The problem → Every entry below should be repeated exactly; the pictures should not.

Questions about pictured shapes
--- BEGIN ---
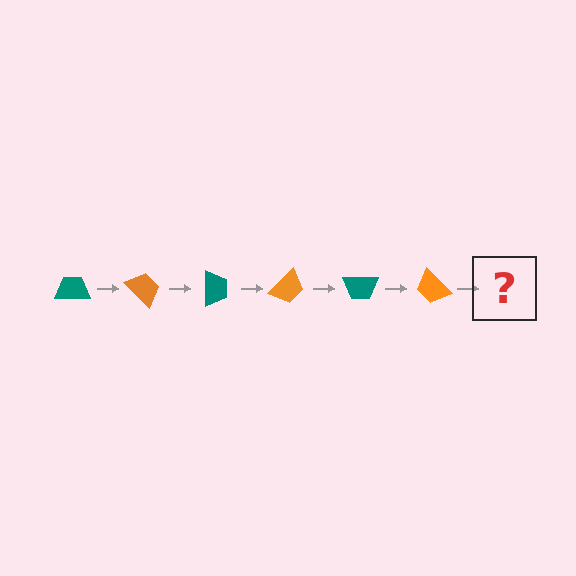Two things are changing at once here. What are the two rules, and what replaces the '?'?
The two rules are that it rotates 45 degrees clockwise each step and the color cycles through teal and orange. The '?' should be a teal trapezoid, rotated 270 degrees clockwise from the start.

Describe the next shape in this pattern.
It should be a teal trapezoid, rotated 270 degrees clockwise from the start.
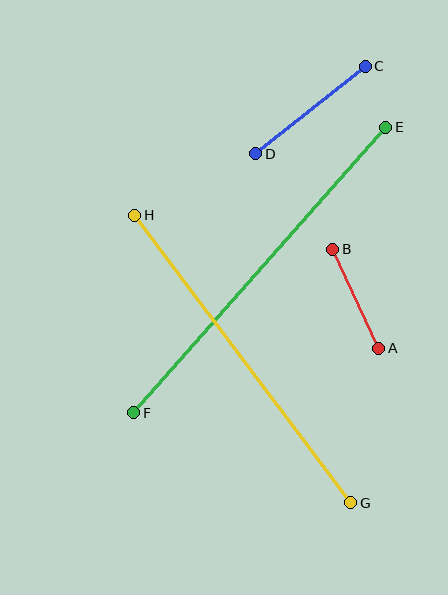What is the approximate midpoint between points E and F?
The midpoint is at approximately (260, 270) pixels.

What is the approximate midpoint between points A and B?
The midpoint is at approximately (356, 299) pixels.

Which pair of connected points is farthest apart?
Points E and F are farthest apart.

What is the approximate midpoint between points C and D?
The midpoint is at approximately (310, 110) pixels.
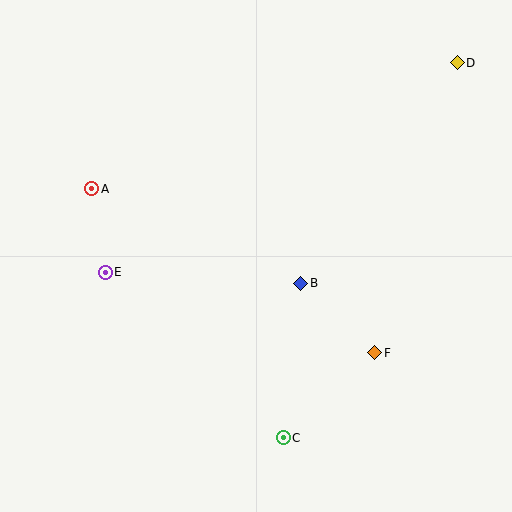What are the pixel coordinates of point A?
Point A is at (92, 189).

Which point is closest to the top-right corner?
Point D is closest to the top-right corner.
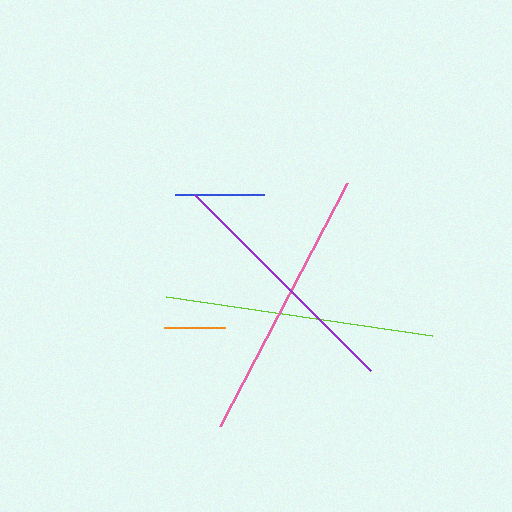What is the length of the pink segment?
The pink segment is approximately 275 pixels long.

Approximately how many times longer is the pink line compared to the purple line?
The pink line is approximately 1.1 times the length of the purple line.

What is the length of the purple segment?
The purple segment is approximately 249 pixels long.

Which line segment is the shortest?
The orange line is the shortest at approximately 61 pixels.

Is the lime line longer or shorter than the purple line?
--- END ---
Complete answer →
Two things are changing at once here. What are the two rules, and what replaces the '?'?
The two rules are that it rotates 45 degrees clockwise each step and the color cycles through teal and orange. The '?' should be a teal trapezoid, rotated 270 degrees clockwise from the start.

Describe the next shape in this pattern.
It should be a teal trapezoid, rotated 270 degrees clockwise from the start.
What is the approximate midpoint between points E and F?
The midpoint is at approximately (260, 270) pixels.

What is the approximate midpoint between points A and B?
The midpoint is at approximately (356, 299) pixels.

Which pair of connected points is farthest apart?
Points E and F are farthest apart.

What is the approximate midpoint between points C and D?
The midpoint is at approximately (310, 110) pixels.
What are the pixel coordinates of point A?
Point A is at (92, 189).

Which point is closest to the top-right corner?
Point D is closest to the top-right corner.
What is the length of the pink segment?
The pink segment is approximately 275 pixels long.

Approximately how many times longer is the pink line compared to the purple line?
The pink line is approximately 1.1 times the length of the purple line.

What is the length of the purple segment?
The purple segment is approximately 249 pixels long.

Which line segment is the shortest?
The orange line is the shortest at approximately 61 pixels.

Is the lime line longer or shorter than the purple line?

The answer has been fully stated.